■ Challenge ■
The entries below are to be transcribed in full, without their images.

■ Shape question data ■
== == ==

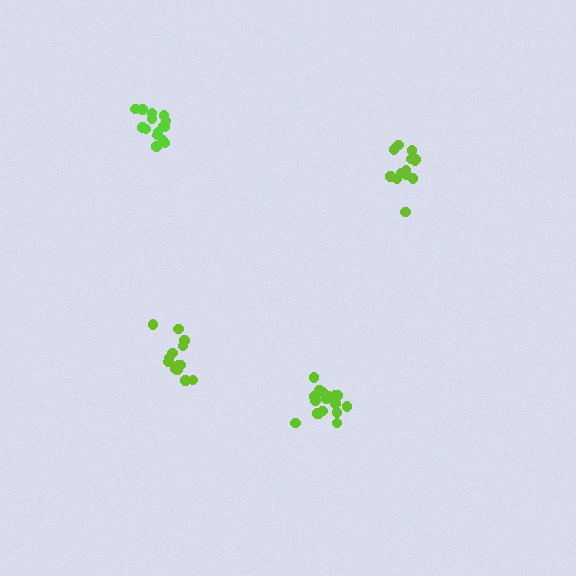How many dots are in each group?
Group 1: 13 dots, Group 2: 13 dots, Group 3: 17 dots, Group 4: 15 dots (58 total).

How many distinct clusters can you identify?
There are 4 distinct clusters.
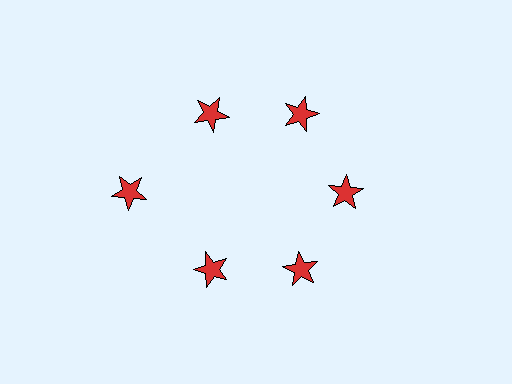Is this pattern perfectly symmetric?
No. The 6 red stars are arranged in a ring, but one element near the 9 o'clock position is pushed outward from the center, breaking the 6-fold rotational symmetry.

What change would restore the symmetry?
The symmetry would be restored by moving it inward, back onto the ring so that all 6 stars sit at equal angles and equal distance from the center.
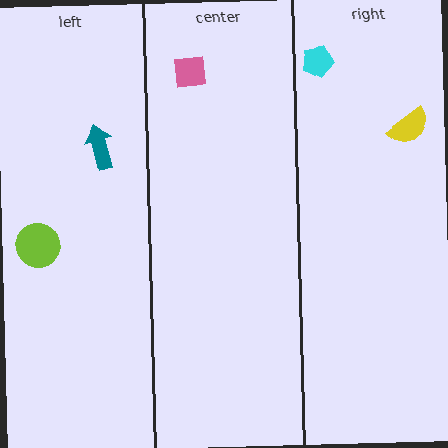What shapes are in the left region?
The teal arrow, the lime circle.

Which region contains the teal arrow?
The left region.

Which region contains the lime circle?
The left region.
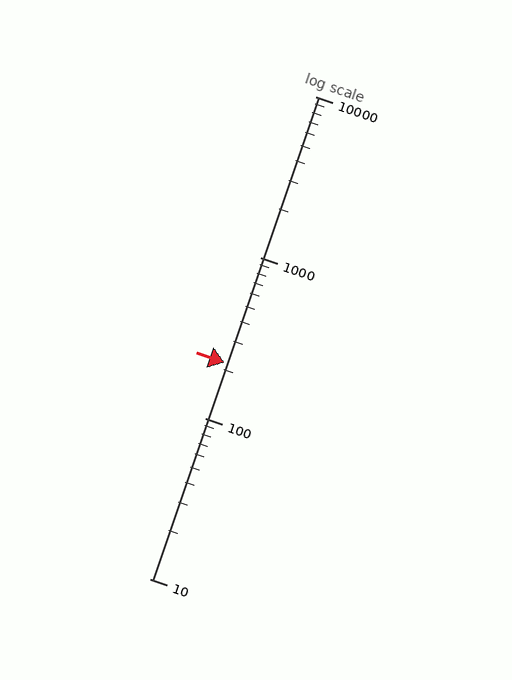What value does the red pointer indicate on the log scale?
The pointer indicates approximately 220.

== == ==

■ Output below ■
How many dots are in each group?
Group 1: 13 dots, Group 2: 13 dots, Group 3: 17 dots, Group 4: 15 dots (58 total).

How many distinct clusters can you identify?
There are 4 distinct clusters.
Is this pattern perfectly symmetric?
No. The 6 red stars are arranged in a ring, but one element near the 9 o'clock position is pushed outward from the center, breaking the 6-fold rotational symmetry.

What change would restore the symmetry?
The symmetry would be restored by moving it inward, back onto the ring so that all 6 stars sit at equal angles and equal distance from the center.
What shapes are in the left region?
The teal arrow, the lime circle.

Which region contains the teal arrow?
The left region.

Which region contains the lime circle?
The left region.
What value does the red pointer indicate on the log scale?
The pointer indicates approximately 220.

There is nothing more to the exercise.